» EXTRACTED MATERIAL
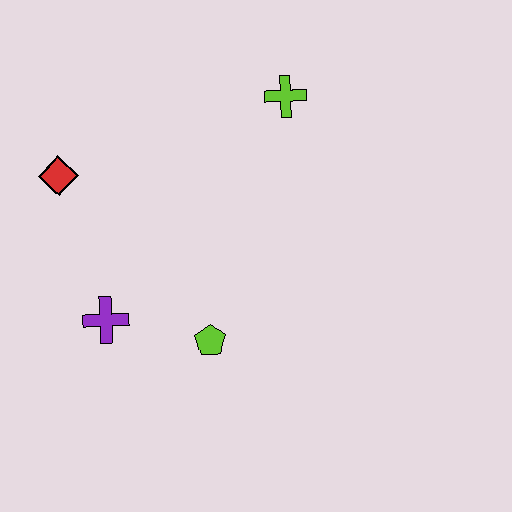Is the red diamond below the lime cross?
Yes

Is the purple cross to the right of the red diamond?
Yes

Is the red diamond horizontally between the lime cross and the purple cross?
No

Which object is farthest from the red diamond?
The lime cross is farthest from the red diamond.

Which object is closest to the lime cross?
The red diamond is closest to the lime cross.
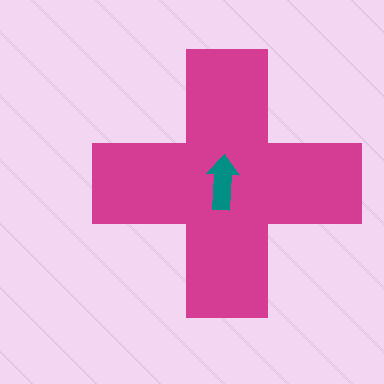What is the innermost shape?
The teal arrow.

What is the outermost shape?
The magenta cross.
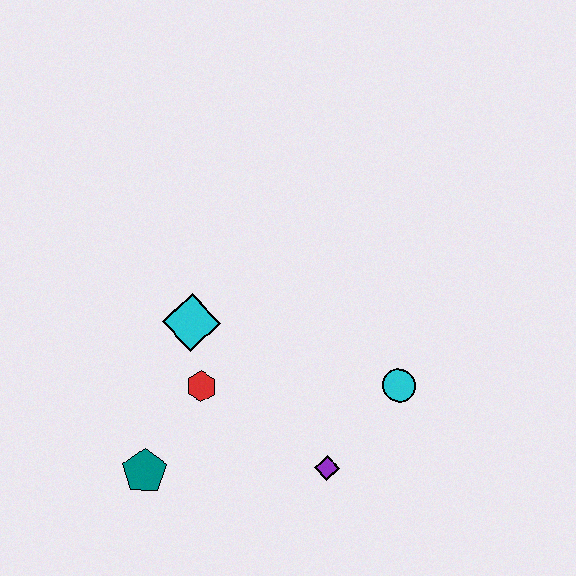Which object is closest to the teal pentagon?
The red hexagon is closest to the teal pentagon.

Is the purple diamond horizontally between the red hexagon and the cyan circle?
Yes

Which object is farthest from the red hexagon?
The cyan circle is farthest from the red hexagon.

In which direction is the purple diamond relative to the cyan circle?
The purple diamond is below the cyan circle.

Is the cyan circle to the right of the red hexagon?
Yes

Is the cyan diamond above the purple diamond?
Yes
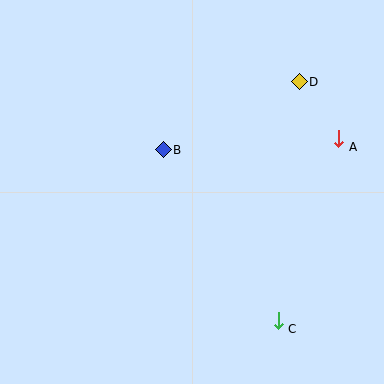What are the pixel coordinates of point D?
Point D is at (299, 82).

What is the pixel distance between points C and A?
The distance between C and A is 192 pixels.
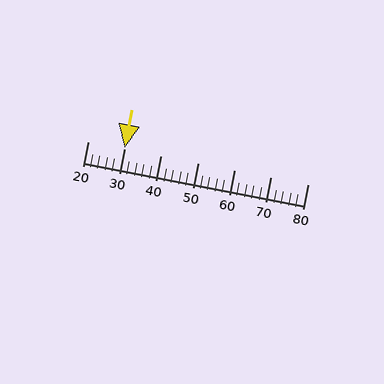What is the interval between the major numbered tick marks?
The major tick marks are spaced 10 units apart.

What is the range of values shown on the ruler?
The ruler shows values from 20 to 80.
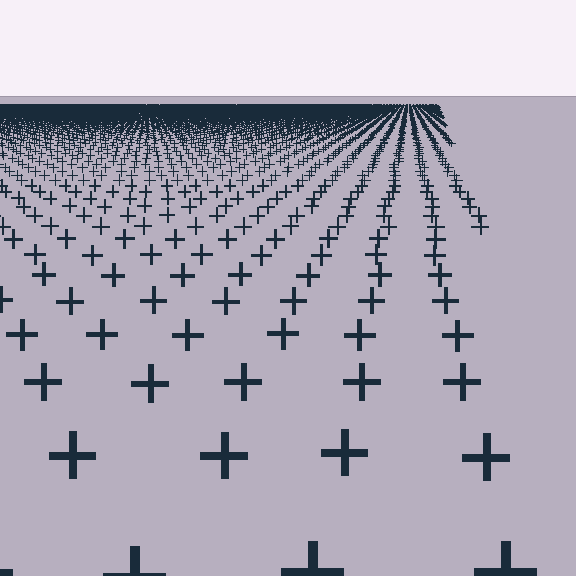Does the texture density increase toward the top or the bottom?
Density increases toward the top.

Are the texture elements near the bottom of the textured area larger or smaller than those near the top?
Larger. Near the bottom, elements are closer to the viewer and appear at a bigger on-screen size.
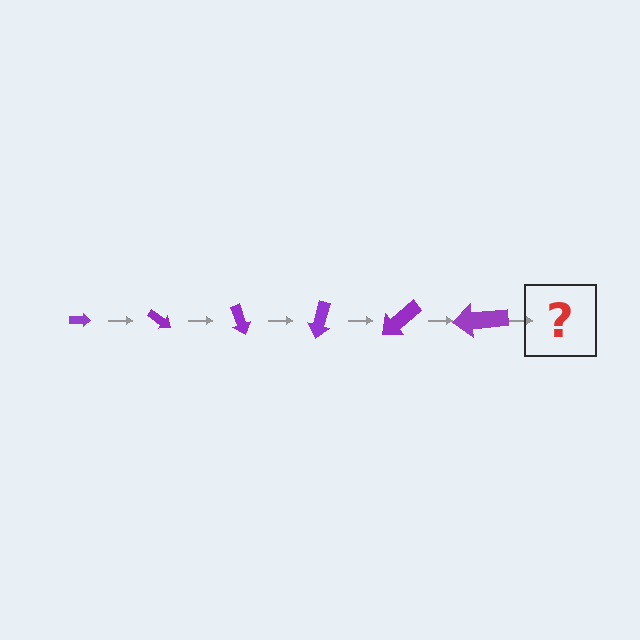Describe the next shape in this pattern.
It should be an arrow, larger than the previous one and rotated 210 degrees clockwise from the start.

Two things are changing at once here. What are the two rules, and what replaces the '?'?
The two rules are that the arrow grows larger each step and it rotates 35 degrees clockwise each step. The '?' should be an arrow, larger than the previous one and rotated 210 degrees clockwise from the start.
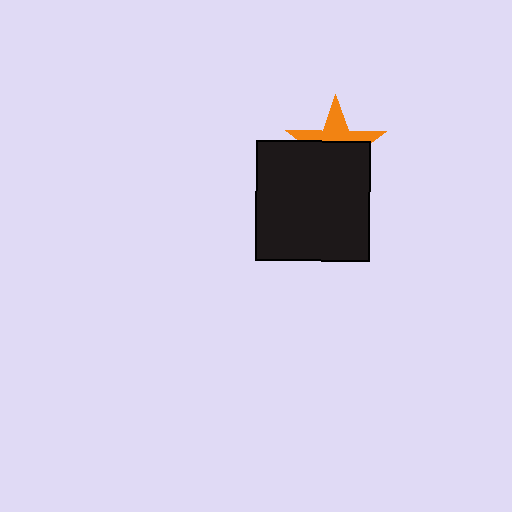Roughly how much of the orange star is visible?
A small part of it is visible (roughly 41%).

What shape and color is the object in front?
The object in front is a black rectangle.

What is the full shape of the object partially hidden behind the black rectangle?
The partially hidden object is an orange star.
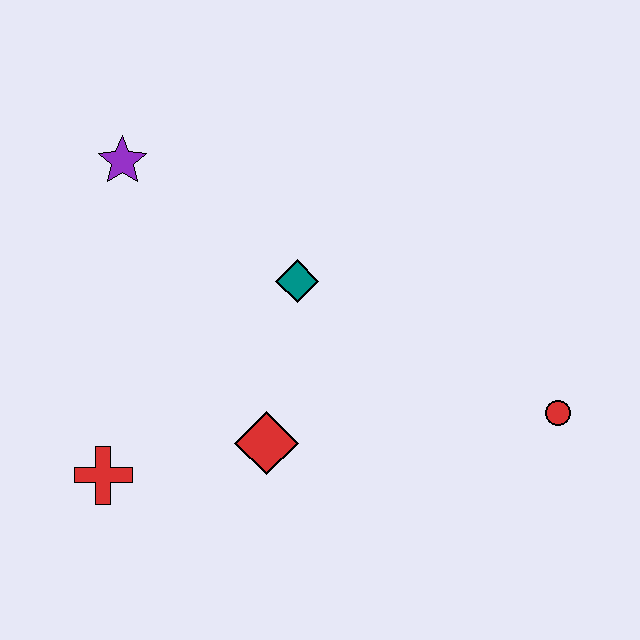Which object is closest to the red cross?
The red diamond is closest to the red cross.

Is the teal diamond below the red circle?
No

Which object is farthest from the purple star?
The red circle is farthest from the purple star.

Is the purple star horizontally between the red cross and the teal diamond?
Yes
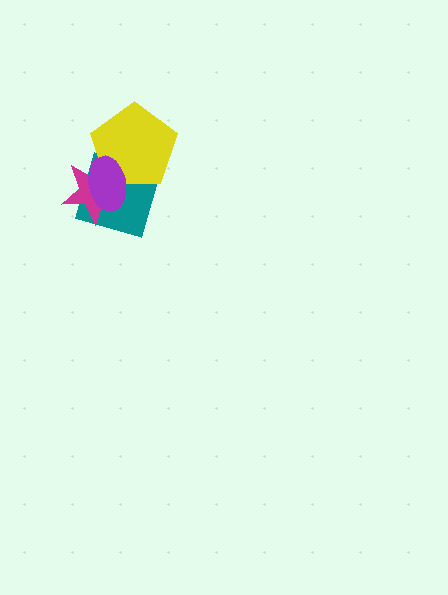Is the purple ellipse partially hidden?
No, no other shape covers it.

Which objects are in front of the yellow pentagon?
2 objects cover part of the yellow pentagon: the magenta star and the purple ellipse.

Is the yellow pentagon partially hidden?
Yes, it is partially covered by another shape.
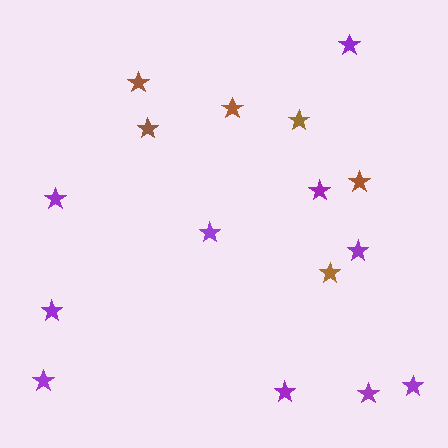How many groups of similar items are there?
There are 2 groups: one group of purple stars (10) and one group of brown stars (6).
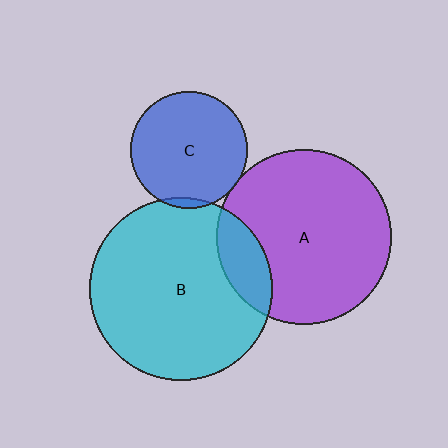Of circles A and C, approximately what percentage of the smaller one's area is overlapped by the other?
Approximately 5%.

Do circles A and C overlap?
Yes.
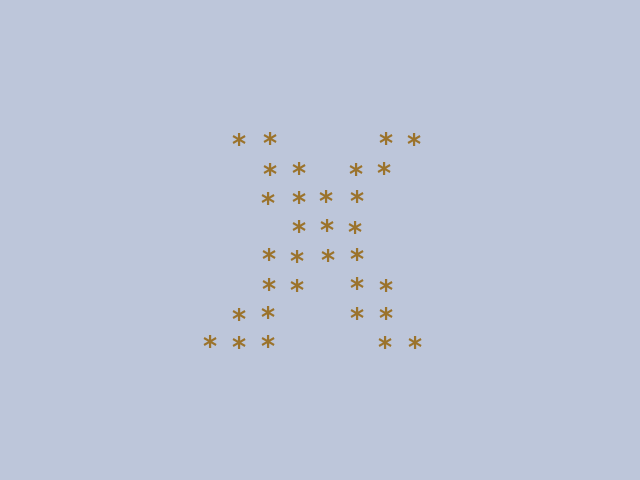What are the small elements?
The small elements are asterisks.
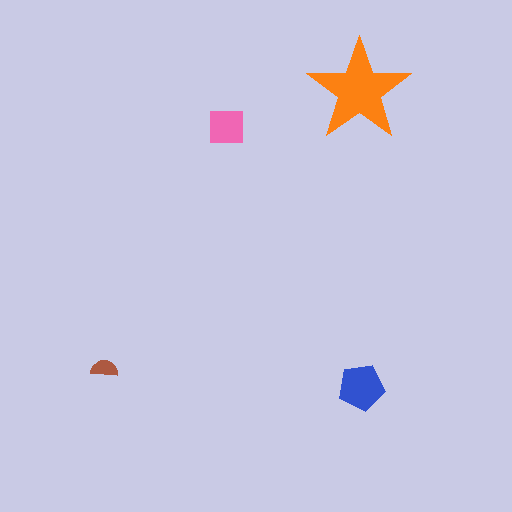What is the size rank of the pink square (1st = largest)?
3rd.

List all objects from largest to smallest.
The orange star, the blue pentagon, the pink square, the brown semicircle.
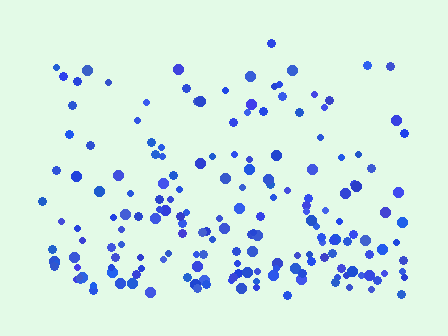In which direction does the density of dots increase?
From top to bottom, with the bottom side densest.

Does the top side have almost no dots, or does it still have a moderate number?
Still a moderate number, just noticeably fewer than the bottom.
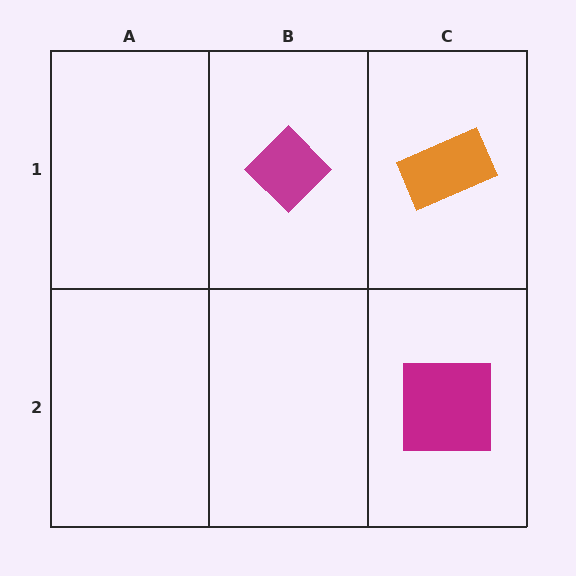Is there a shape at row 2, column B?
No, that cell is empty.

» PROBLEM
Return all of the data exactly as written, and drop the pictures.

» RESPONSE TO THIS TASK
Is the red diamond below the lime cross?
Yes

Is the purple cross to the right of the red diamond?
Yes

Is the red diamond horizontally between the lime cross and the purple cross?
No

Which object is farthest from the red diamond?
The lime cross is farthest from the red diamond.

Which object is closest to the lime cross?
The red diamond is closest to the lime cross.
What is the innermost shape?
The teal arrow.

What is the outermost shape?
The magenta cross.
Which object is closest to the teal pentagon?
The red hexagon is closest to the teal pentagon.

Is the purple diamond horizontally between the red hexagon and the cyan circle?
Yes

Which object is farthest from the red hexagon?
The cyan circle is farthest from the red hexagon.

In which direction is the purple diamond relative to the cyan circle?
The purple diamond is below the cyan circle.

Is the cyan circle to the right of the red hexagon?
Yes

Is the cyan diamond above the purple diamond?
Yes
What are the pixel coordinates of point D?
Point D is at (299, 82).

What is the pixel distance between points C and A?
The distance between C and A is 192 pixels.
What is the interval between the major numbered tick marks?
The major tick marks are spaced 10 units apart.

What is the range of values shown on the ruler?
The ruler shows values from 20 to 80.
Does the texture density increase toward the top or the bottom?
Density increases toward the top.

Are the texture elements near the bottom of the textured area larger or smaller than those near the top?
Larger. Near the bottom, elements are closer to the viewer and appear at a bigger on-screen size.
Describe the next shape in this pattern.
It should be an arrow, larger than the previous one and rotated 210 degrees clockwise from the start.

Two things are changing at once here. What are the two rules, and what replaces the '?'?
The two rules are that the arrow grows larger each step and it rotates 35 degrees clockwise each step. The '?' should be an arrow, larger than the previous one and rotated 210 degrees clockwise from the start.
Roughly how much of the orange star is visible?
A small part of it is visible (roughly 41%).

What shape and color is the object in front?
The object in front is a black rectangle.

What is the full shape of the object partially hidden behind the black rectangle?
The partially hidden object is an orange star.
Which object is closest to the red cross?
The red diamond is closest to the red cross.

Is the teal diamond below the red circle?
No

Which object is farthest from the purple star?
The red circle is farthest from the purple star.

Is the purple star horizontally between the red cross and the teal diamond?
Yes
Is the purple ellipse partially hidden?
No, no other shape covers it.

Which objects are in front of the yellow pentagon?
2 objects cover part of the yellow pentagon: the magenta star and the purple ellipse.

Is the yellow pentagon partially hidden?
Yes, it is partially covered by another shape.
How many groups of similar items are there?
There are 2 groups: one group of purple stars (10) and one group of brown stars (6).
Of circles A and C, approximately what percentage of the smaller one's area is overlapped by the other?
Approximately 5%.

Do circles A and C overlap?
Yes.
What are the small elements?
The small elements are asterisks.
What is the size rank of the pink square (1st = largest)?
3rd.

List all objects from largest to smallest.
The orange star, the blue pentagon, the pink square, the brown semicircle.
In which direction does the density of dots increase?
From top to bottom, with the bottom side densest.

Does the top side have almost no dots, or does it still have a moderate number?
Still a moderate number, just noticeably fewer than the bottom.
Is there a shape at row 2, column B?
No, that cell is empty.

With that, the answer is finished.